Raw data |
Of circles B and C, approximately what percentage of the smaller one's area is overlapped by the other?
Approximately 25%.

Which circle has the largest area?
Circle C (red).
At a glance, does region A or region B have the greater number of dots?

The exercise | Write out every line exactly as it stands.

Result of the task |
Of circles B and C, approximately what percentage of the smaller one's area is overlapped by the other?
Approximately 25%.

Which circle has the largest area?
Circle C (red).
At a glance, does region A or region B have the greater number of dots?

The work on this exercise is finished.